### SHORT PROBLEM
Reproduce every entry exactly and leave its pictures out.

### EXTRACTED INFORMATION

------------------------------------------------

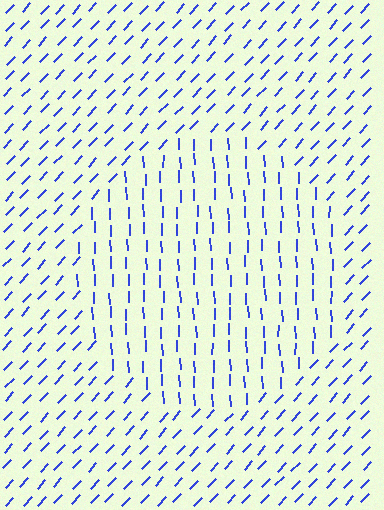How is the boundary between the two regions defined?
The boundary is defined purely by a change in line orientation (approximately 45 degrees difference). All lines are the same color and thickness.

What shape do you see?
I see a circle.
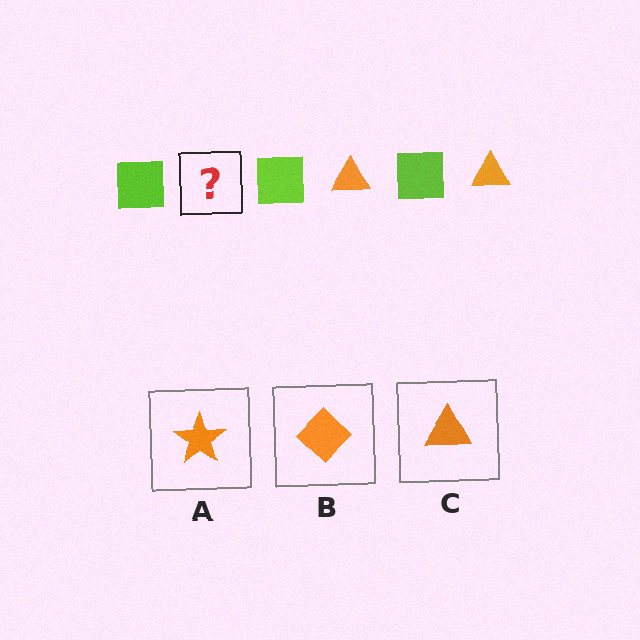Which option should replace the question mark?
Option C.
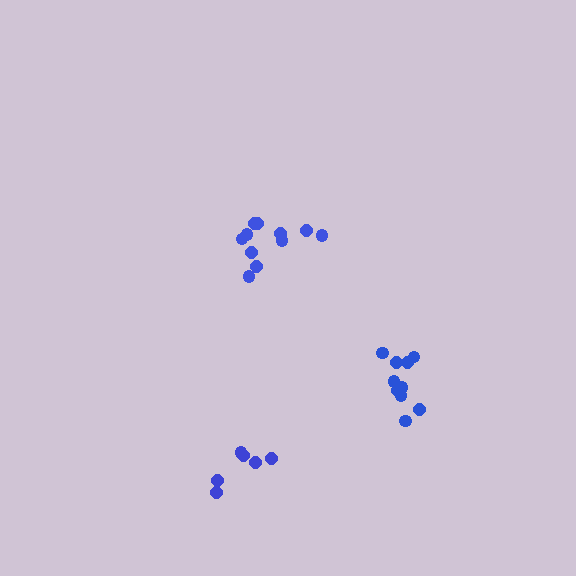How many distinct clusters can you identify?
There are 3 distinct clusters.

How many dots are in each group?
Group 1: 6 dots, Group 2: 11 dots, Group 3: 10 dots (27 total).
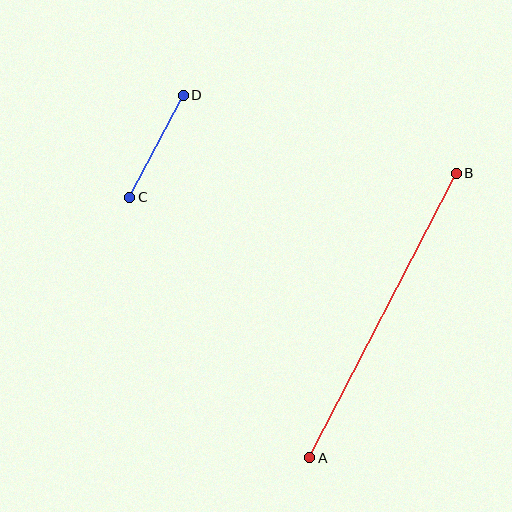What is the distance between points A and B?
The distance is approximately 320 pixels.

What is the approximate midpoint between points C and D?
The midpoint is at approximately (156, 146) pixels.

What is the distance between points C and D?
The distance is approximately 115 pixels.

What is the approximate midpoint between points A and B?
The midpoint is at approximately (383, 316) pixels.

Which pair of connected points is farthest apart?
Points A and B are farthest apart.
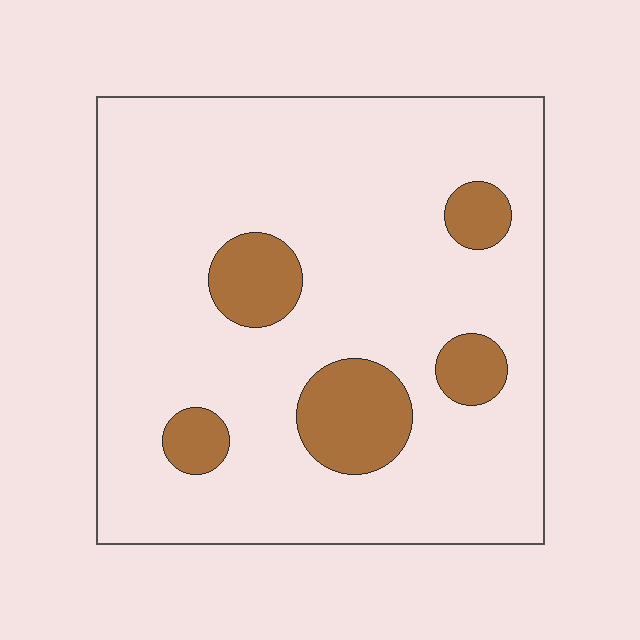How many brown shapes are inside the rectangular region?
5.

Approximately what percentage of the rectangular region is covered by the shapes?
Approximately 15%.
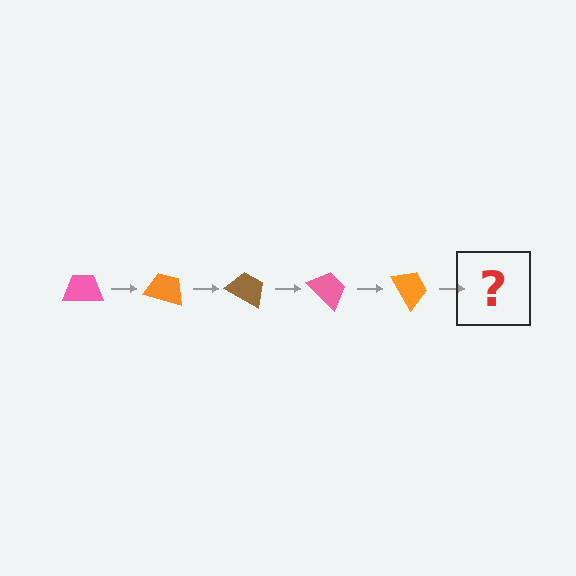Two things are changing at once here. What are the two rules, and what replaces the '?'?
The two rules are that it rotates 15 degrees clockwise each step and the color cycles through pink, orange, and brown. The '?' should be a brown trapezoid, rotated 75 degrees clockwise from the start.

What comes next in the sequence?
The next element should be a brown trapezoid, rotated 75 degrees clockwise from the start.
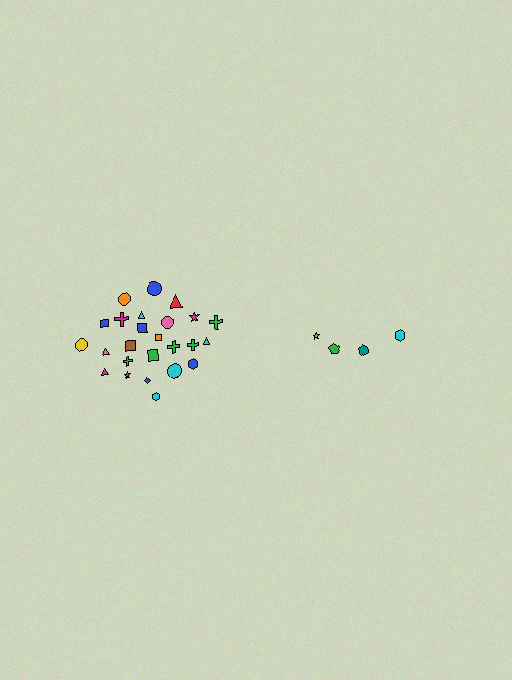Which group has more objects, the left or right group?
The left group.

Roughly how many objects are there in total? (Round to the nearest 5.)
Roughly 30 objects in total.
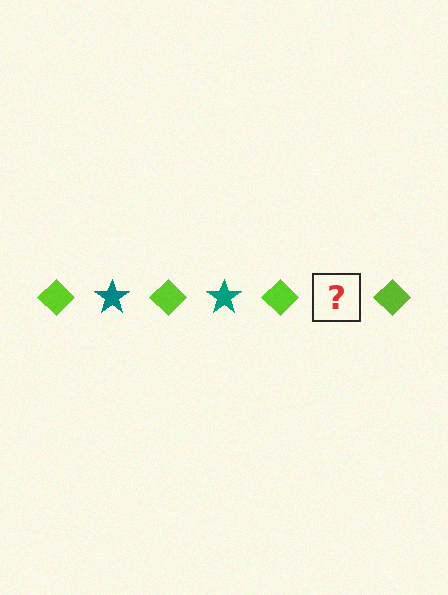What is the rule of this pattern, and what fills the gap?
The rule is that the pattern alternates between lime diamond and teal star. The gap should be filled with a teal star.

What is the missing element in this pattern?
The missing element is a teal star.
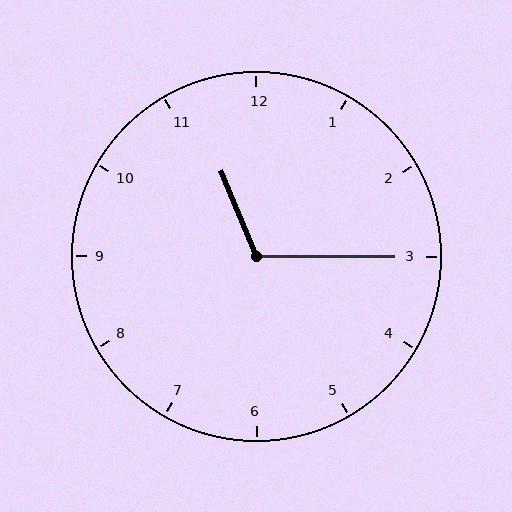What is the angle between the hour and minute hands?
Approximately 112 degrees.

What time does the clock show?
11:15.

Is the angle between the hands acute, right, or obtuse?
It is obtuse.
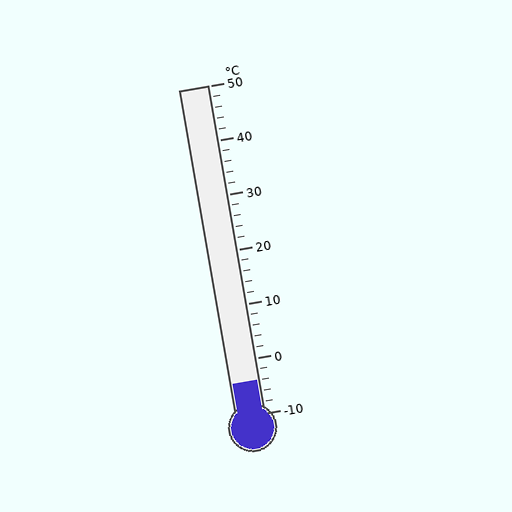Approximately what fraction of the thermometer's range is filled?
The thermometer is filled to approximately 10% of its range.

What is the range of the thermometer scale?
The thermometer scale ranges from -10°C to 50°C.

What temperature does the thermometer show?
The thermometer shows approximately -4°C.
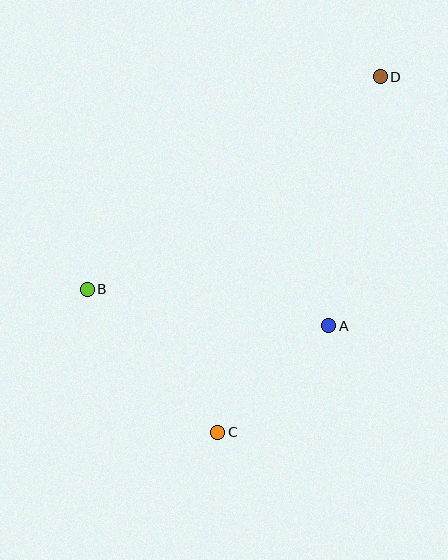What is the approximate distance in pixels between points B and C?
The distance between B and C is approximately 194 pixels.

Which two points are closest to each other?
Points A and C are closest to each other.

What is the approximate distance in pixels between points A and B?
The distance between A and B is approximately 244 pixels.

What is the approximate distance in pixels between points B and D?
The distance between B and D is approximately 362 pixels.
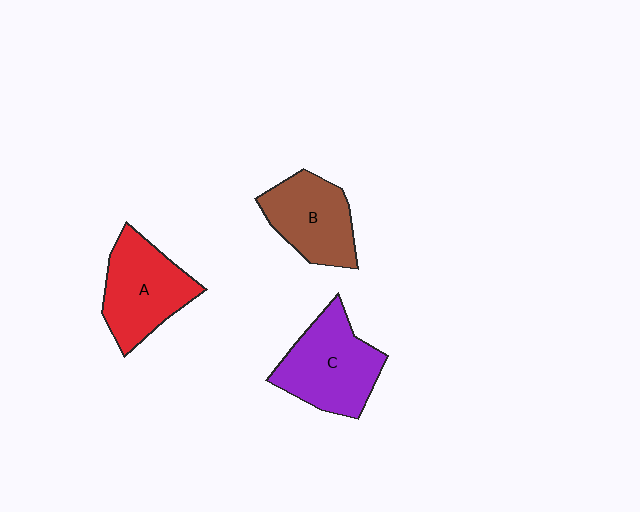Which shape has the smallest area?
Shape B (brown).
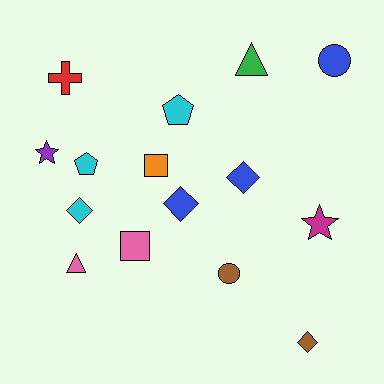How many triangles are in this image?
There are 2 triangles.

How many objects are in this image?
There are 15 objects.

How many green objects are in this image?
There is 1 green object.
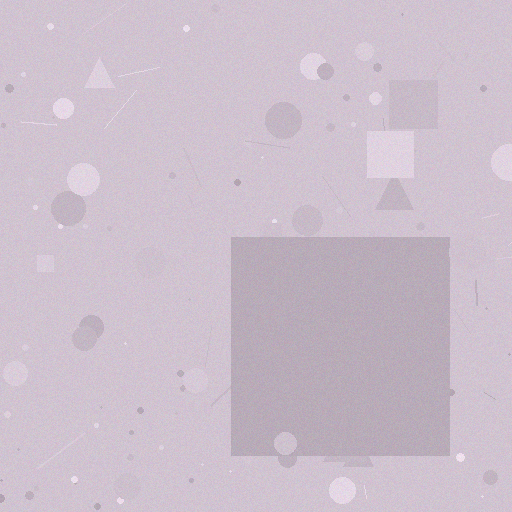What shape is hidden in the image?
A square is hidden in the image.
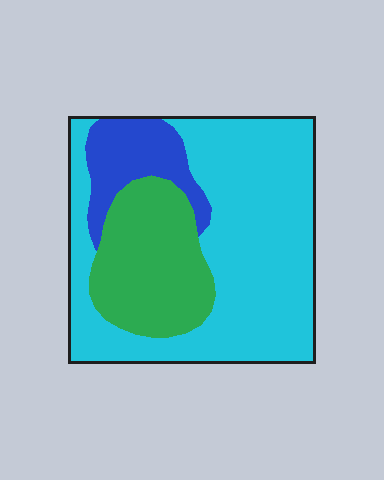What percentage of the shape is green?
Green covers roughly 25% of the shape.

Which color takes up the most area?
Cyan, at roughly 60%.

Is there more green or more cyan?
Cyan.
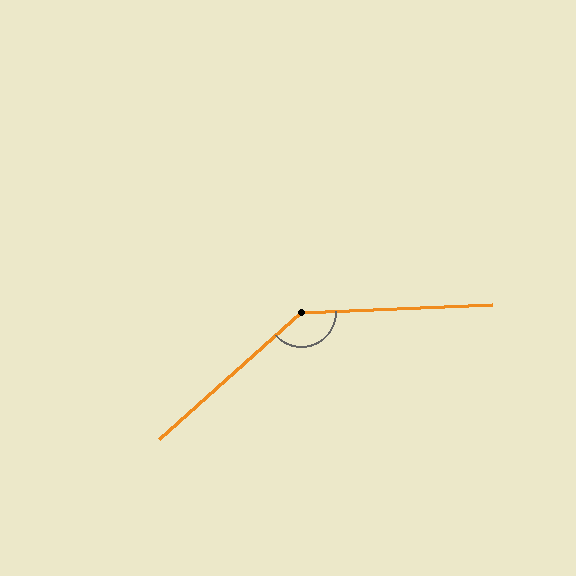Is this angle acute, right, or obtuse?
It is obtuse.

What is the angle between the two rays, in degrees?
Approximately 141 degrees.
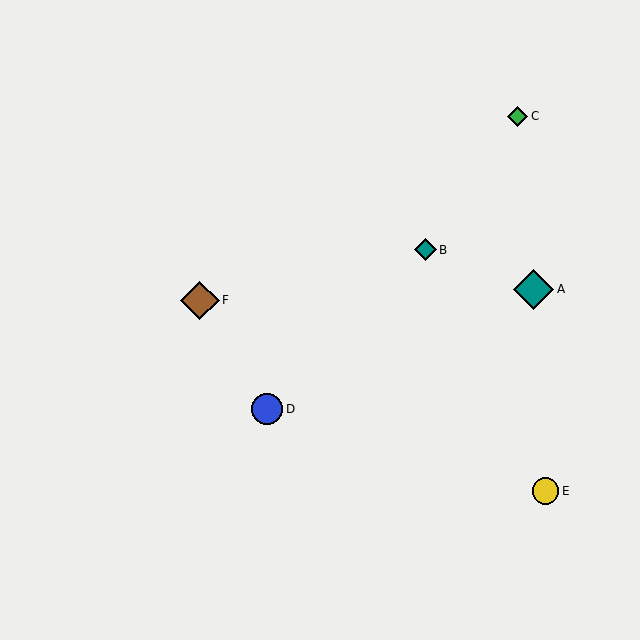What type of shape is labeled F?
Shape F is a brown diamond.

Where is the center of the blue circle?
The center of the blue circle is at (267, 409).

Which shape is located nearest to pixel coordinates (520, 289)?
The teal diamond (labeled A) at (534, 289) is nearest to that location.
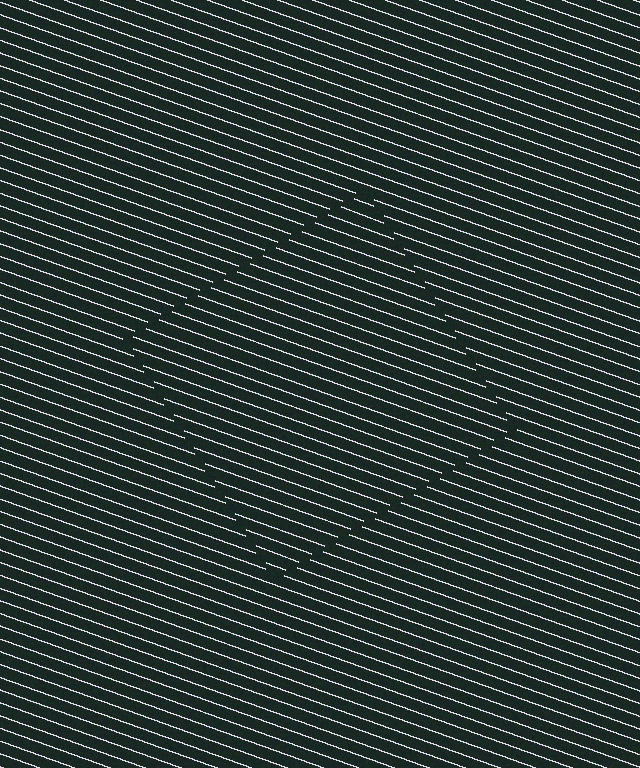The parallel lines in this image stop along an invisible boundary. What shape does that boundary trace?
An illusory square. The interior of the shape contains the same grating, shifted by half a period — the contour is defined by the phase discontinuity where line-ends from the inner and outer gratings abut.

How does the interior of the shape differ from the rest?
The interior of the shape contains the same grating, shifted by half a period — the contour is defined by the phase discontinuity where line-ends from the inner and outer gratings abut.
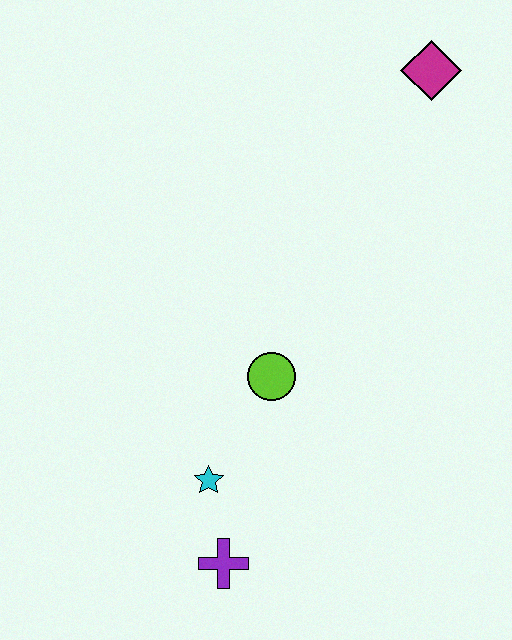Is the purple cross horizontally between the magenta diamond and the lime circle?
No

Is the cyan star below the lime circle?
Yes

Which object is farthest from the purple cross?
The magenta diamond is farthest from the purple cross.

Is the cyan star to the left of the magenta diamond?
Yes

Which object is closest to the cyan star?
The purple cross is closest to the cyan star.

------------------------------------------------

### EXERCISE RESPONSE
How is the boundary between the two regions defined?
The boundary is defined purely by a change in line orientation (approximately 45 degrees difference). All lines are the same color and thickness.

What shape do you see?
I see a circle.
Which option should replace the question mark?
Option C.
How many distinct clusters can you identify?
There are 3 distinct clusters.

How many dots are in each group?
Group 1: 6 dots, Group 2: 11 dots, Group 3: 10 dots (27 total).
What is the distance between points A and B?
The distance is approximately 320 pixels.

What is the approximate midpoint between points C and D?
The midpoint is at approximately (156, 146) pixels.

What is the distance between points C and D?
The distance is approximately 115 pixels.

What is the approximate midpoint between points A and B?
The midpoint is at approximately (383, 316) pixels.

Which pair of connected points is farthest apart?
Points A and B are farthest apart.
How many brown shapes are inside the rectangular region?
5.

Approximately what percentage of the rectangular region is covered by the shapes?
Approximately 15%.
Two things are changing at once here. What are the two rules, and what replaces the '?'?
The two rules are that it rotates 15 degrees clockwise each step and the color cycles through pink, orange, and brown. The '?' should be a brown trapezoid, rotated 75 degrees clockwise from the start.

What comes next in the sequence?
The next element should be a brown trapezoid, rotated 75 degrees clockwise from the start.
Which group has more objects, the left or right group?
The left group.

Roughly how many objects are there in total? (Round to the nearest 5.)
Roughly 30 objects in total.
What is the rule of this pattern, and what fills the gap?
The rule is that the pattern alternates between lime diamond and teal star. The gap should be filled with a teal star.

What is the missing element in this pattern?
The missing element is a teal star.
What is the angle between the hour and minute hands?
Approximately 112 degrees.

What time does the clock show?
11:15.

Is the angle between the hands acute, right, or obtuse?
It is obtuse.
Approximately what fraction of the thermometer's range is filled?
The thermometer is filled to approximately 10% of its range.

What is the range of the thermometer scale?
The thermometer scale ranges from -10°C to 50°C.

What temperature does the thermometer show?
The thermometer shows approximately -4°C.
What is the approximate distance in pixels between points B and C?
The distance between B and C is approximately 194 pixels.

Which two points are closest to each other?
Points A and C are closest to each other.

What is the approximate distance in pixels between points A and B?
The distance between A and B is approximately 244 pixels.

What is the approximate distance in pixels between points B and D?
The distance between B and D is approximately 362 pixels.
Which shape has the smallest area?
Shape B (brown).
How many triangles are in this image?
There are 2 triangles.

How many objects are in this image?
There are 15 objects.

How many green objects are in this image?
There is 1 green object.
What shape is hidden in the image?
A square is hidden in the image.
What percentage of the shape is green?
Green covers roughly 25% of the shape.

Which color takes up the most area?
Cyan, at roughly 60%.

Is there more green or more cyan?
Cyan.
Is this angle acute, right, or obtuse?
It is obtuse.

What is the angle between the two rays, in degrees?
Approximately 141 degrees.
What type of shape is labeled F?
Shape F is a brown diamond.

Where is the center of the blue circle?
The center of the blue circle is at (267, 409).

Which shape is located nearest to pixel coordinates (520, 289)?
The teal diamond (labeled A) at (534, 289) is nearest to that location.
The parallel lines in this image stop along an invisible boundary. What shape does that boundary trace?
An illusory square. The interior of the shape contains the same grating, shifted by half a period — the contour is defined by the phase discontinuity where line-ends from the inner and outer gratings abut.

How does the interior of the shape differ from the rest?
The interior of the shape contains the same grating, shifted by half a period — the contour is defined by the phase discontinuity where line-ends from the inner and outer gratings abut.
Is the purple cross horizontally between the magenta diamond and the lime circle?
No

Is the cyan star below the lime circle?
Yes

Which object is farthest from the purple cross?
The magenta diamond is farthest from the purple cross.

Is the cyan star to the left of the magenta diamond?
Yes

Which object is closest to the cyan star?
The purple cross is closest to the cyan star.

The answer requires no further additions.